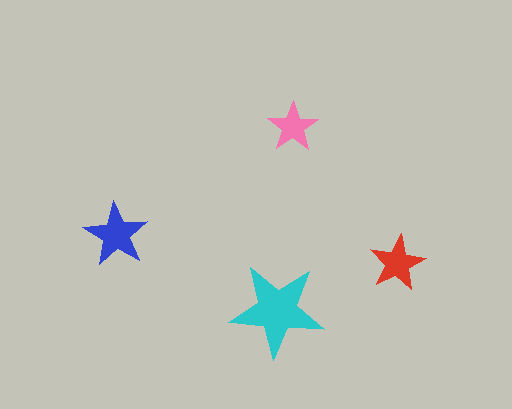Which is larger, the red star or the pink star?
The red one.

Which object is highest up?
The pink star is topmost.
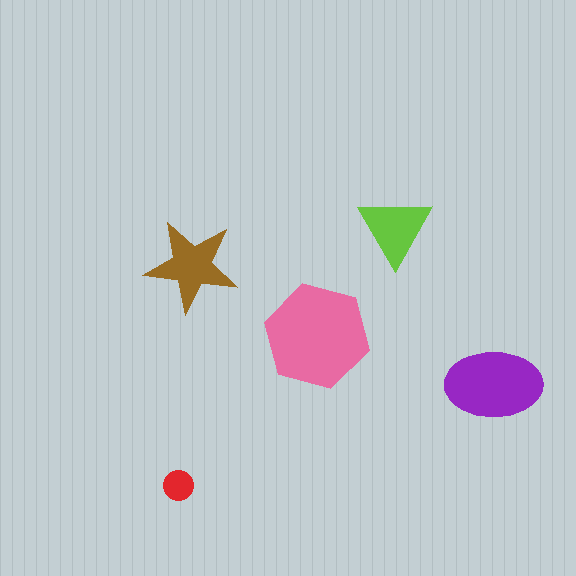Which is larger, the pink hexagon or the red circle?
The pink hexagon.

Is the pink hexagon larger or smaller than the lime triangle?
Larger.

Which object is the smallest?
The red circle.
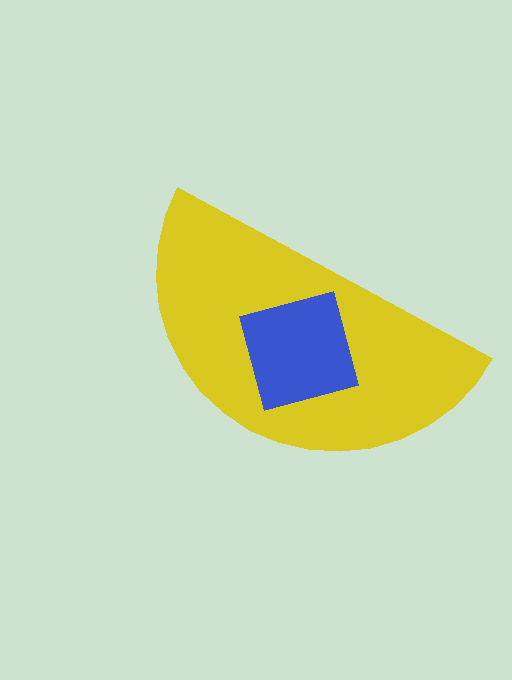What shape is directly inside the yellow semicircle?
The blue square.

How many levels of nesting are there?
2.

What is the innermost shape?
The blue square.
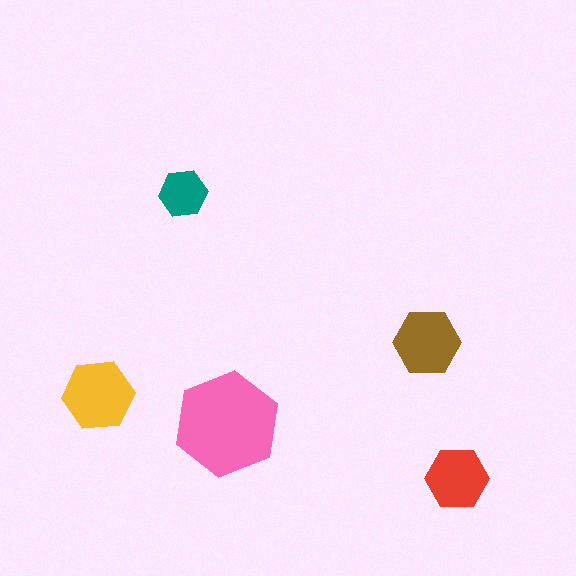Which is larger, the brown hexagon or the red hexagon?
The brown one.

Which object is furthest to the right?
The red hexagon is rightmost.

==

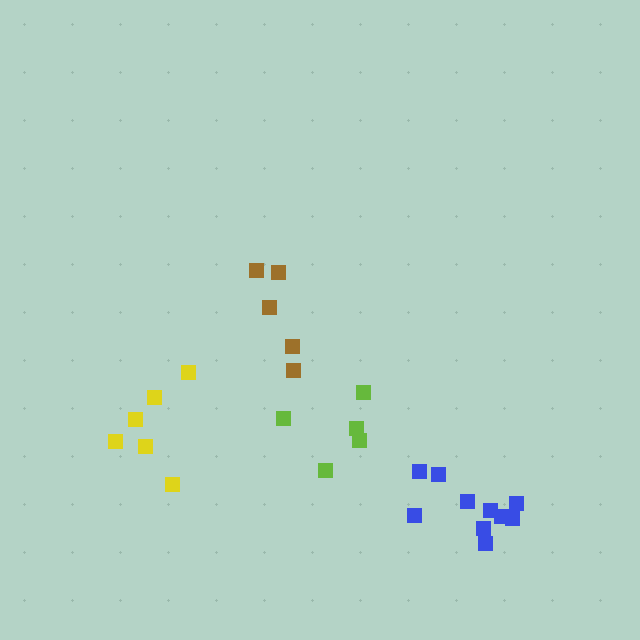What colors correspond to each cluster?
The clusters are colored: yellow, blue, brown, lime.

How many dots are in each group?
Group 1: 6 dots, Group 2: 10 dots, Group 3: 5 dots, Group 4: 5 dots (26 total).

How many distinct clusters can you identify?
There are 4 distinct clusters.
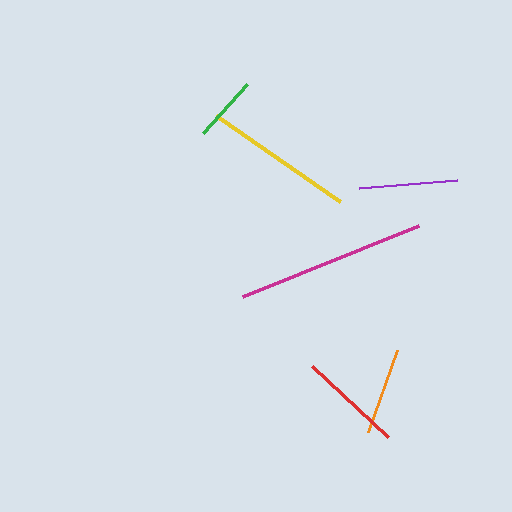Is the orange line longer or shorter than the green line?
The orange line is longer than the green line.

==

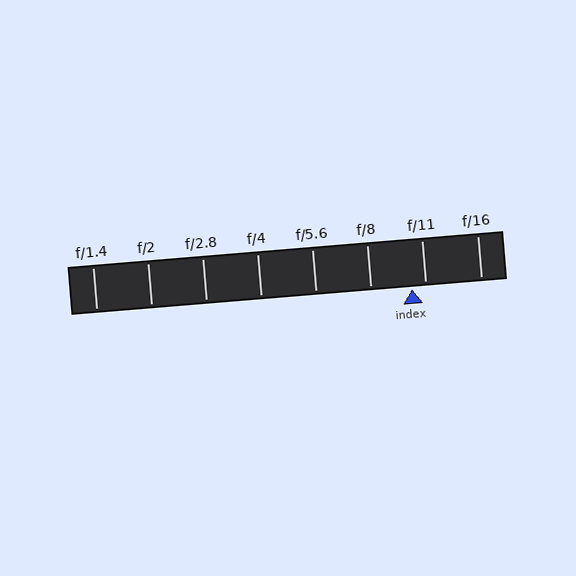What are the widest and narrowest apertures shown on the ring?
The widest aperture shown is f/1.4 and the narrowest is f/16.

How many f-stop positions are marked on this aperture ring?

EXERCISE. Using the entries above, repeat exactly the lines from the one with "What are the" to the one with "How many f-stop", both included, and leave the pictures behind.

EXERCISE OUTPUT.
What are the widest and narrowest apertures shown on the ring?
The widest aperture shown is f/1.4 and the narrowest is f/16.

How many f-stop positions are marked on this aperture ring?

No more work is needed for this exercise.